◆ **What the task asks**: Skip the images and copy each record exactly as written.

Dataset rows concerning shapes
##########

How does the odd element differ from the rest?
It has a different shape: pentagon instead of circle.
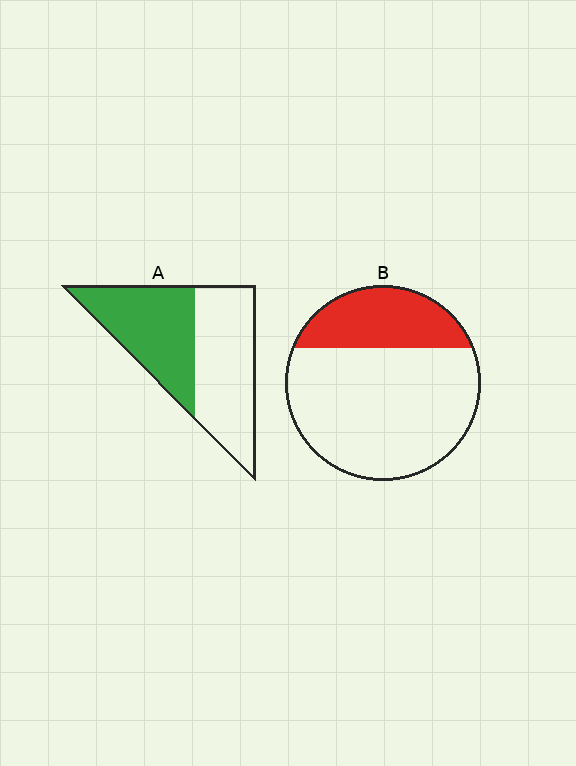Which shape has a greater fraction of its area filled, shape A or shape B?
Shape A.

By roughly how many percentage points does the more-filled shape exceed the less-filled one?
By roughly 20 percentage points (A over B).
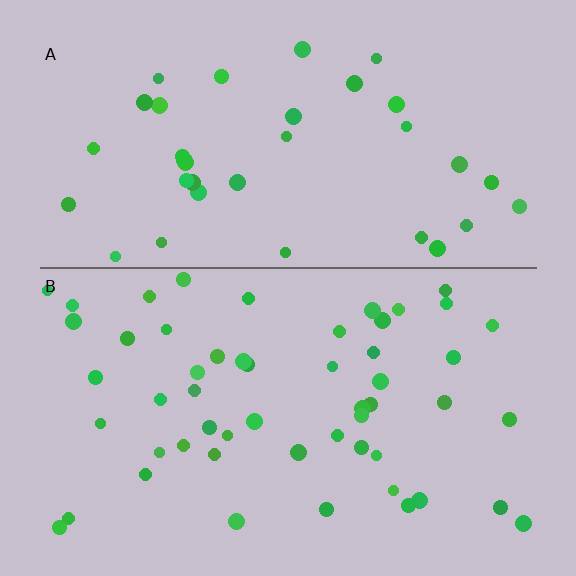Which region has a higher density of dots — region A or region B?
B (the bottom).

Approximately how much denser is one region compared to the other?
Approximately 1.5× — region B over region A.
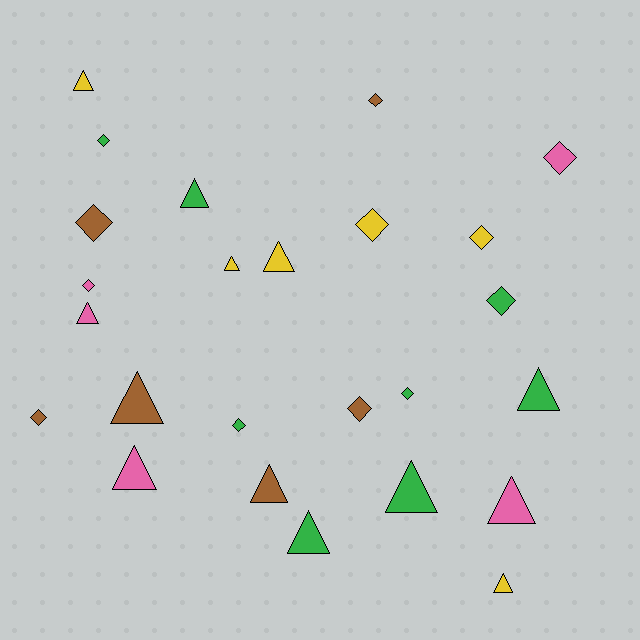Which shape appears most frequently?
Triangle, with 13 objects.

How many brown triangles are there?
There are 2 brown triangles.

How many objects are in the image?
There are 25 objects.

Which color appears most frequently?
Green, with 8 objects.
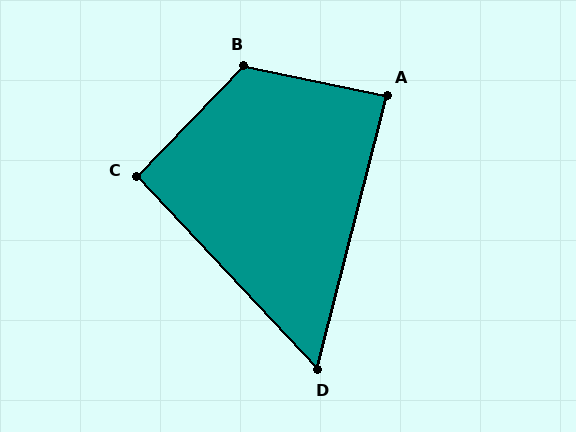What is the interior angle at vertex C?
Approximately 93 degrees (obtuse, close to a right angle).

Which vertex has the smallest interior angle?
D, at approximately 57 degrees.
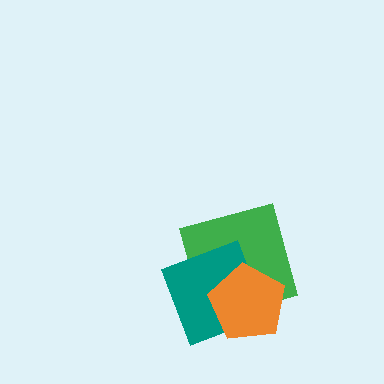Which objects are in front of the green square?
2 objects cover part of the green square: the teal square and the orange pentagon.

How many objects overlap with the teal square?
2 objects overlap with the teal square.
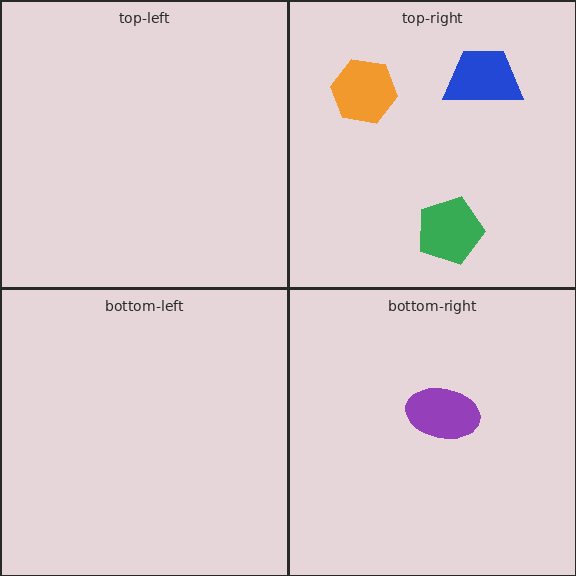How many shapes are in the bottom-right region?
1.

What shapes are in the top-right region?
The green pentagon, the blue trapezoid, the orange hexagon.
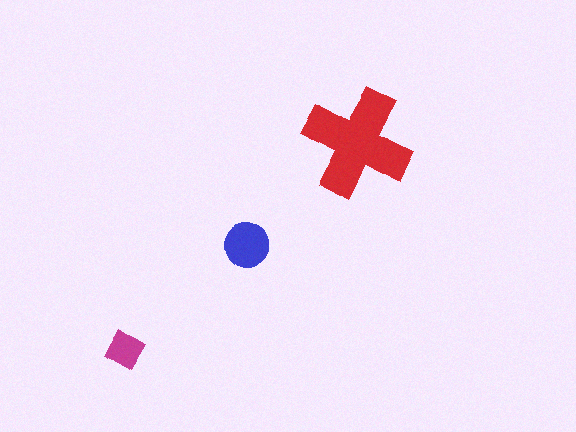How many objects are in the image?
There are 3 objects in the image.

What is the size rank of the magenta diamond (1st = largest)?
3rd.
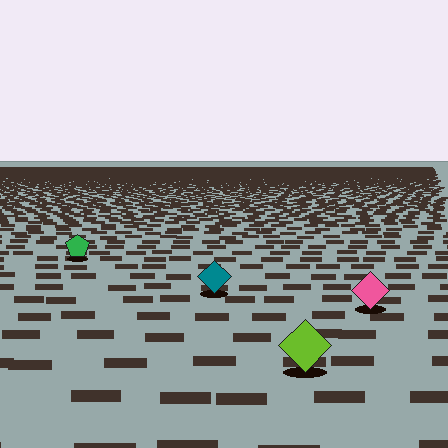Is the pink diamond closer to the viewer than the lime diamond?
No. The lime diamond is closer — you can tell from the texture gradient: the ground texture is coarser near it.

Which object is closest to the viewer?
The lime diamond is closest. The texture marks near it are larger and more spread out.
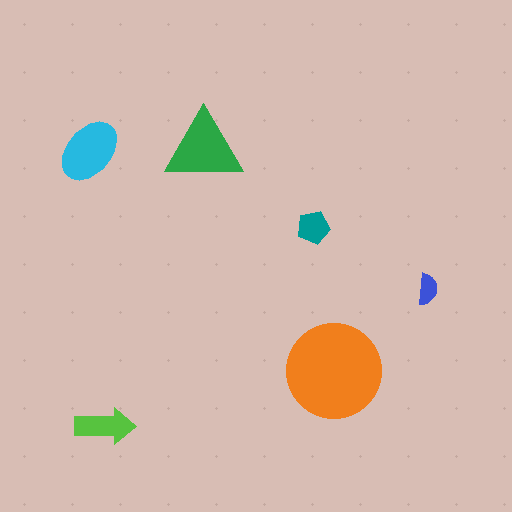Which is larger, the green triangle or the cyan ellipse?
The green triangle.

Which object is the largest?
The orange circle.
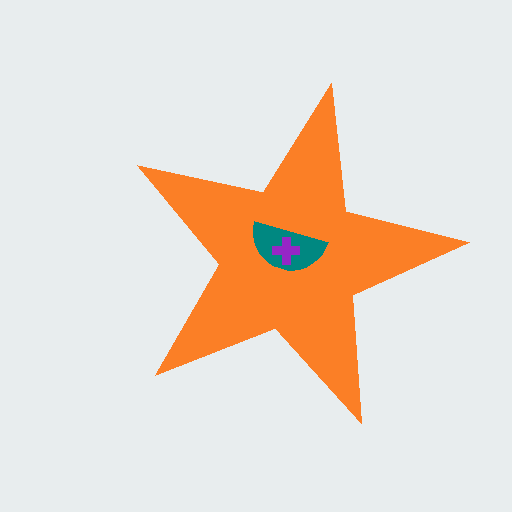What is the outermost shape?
The orange star.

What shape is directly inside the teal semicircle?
The purple cross.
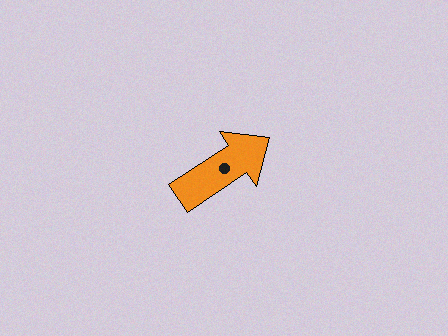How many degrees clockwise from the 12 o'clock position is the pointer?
Approximately 57 degrees.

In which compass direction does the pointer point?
Northeast.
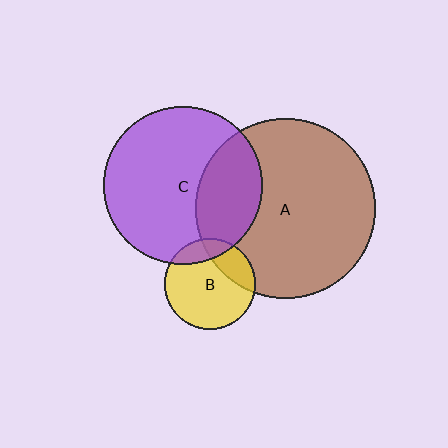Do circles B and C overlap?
Yes.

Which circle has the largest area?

##########

◆ **Exercise solution**:
How does the odd element differ from the rest?
It has a different shape: pentagon instead of circle.
Which shape has a greater fraction of its area filled, shape A or shape B?
Shape A.

By roughly how many percentage points does the more-filled shape exceed the less-filled one?
By roughly 20 percentage points (A over B).
Which region has a higher density of dots — region A or region B?
B (the bottom).

Approximately how much denser is one region compared to the other?
Approximately 1.5× — region B over region A.
Which shape appears most frequently?
Triangle, with 13 objects.

How many brown triangles are there?
There are 2 brown triangles.

How many objects are in the image?
There are 25 objects.

Which color appears most frequently?
Green, with 8 objects.
What is the interior angle at vertex C?
Approximately 93 degrees (obtuse, close to a right angle).

Which vertex has the smallest interior angle?
D, at approximately 57 degrees.
Which objects are in front of the green square?
2 objects cover part of the green square: the teal square and the orange pentagon.

How many objects overlap with the teal square?
2 objects overlap with the teal square.
How many shapes are in the bottom-right region?
1.

What shapes are in the top-right region?
The green pentagon, the blue trapezoid, the orange hexagon.
How many objects are in the image?
There are 3 objects in the image.

What is the size rank of the magenta diamond (1st = largest)?
3rd.
Is the pink diamond closer to the viewer than the lime diamond?
No. The lime diamond is closer — you can tell from the texture gradient: the ground texture is coarser near it.

Which object is closest to the viewer?
The lime diamond is closest. The texture marks near it are larger and more spread out.
Which is larger, the green triangle or the cyan ellipse?
The green triangle.

Which object is the largest?
The orange circle.
What is the outermost shape?
The orange star.

What shape is directly inside the teal semicircle?
The purple cross.
How many degrees clockwise from the 12 o'clock position is the pointer?
Approximately 57 degrees.

In which compass direction does the pointer point?
Northeast.
Do circles B and C overlap?
Yes.

Which circle has the largest area?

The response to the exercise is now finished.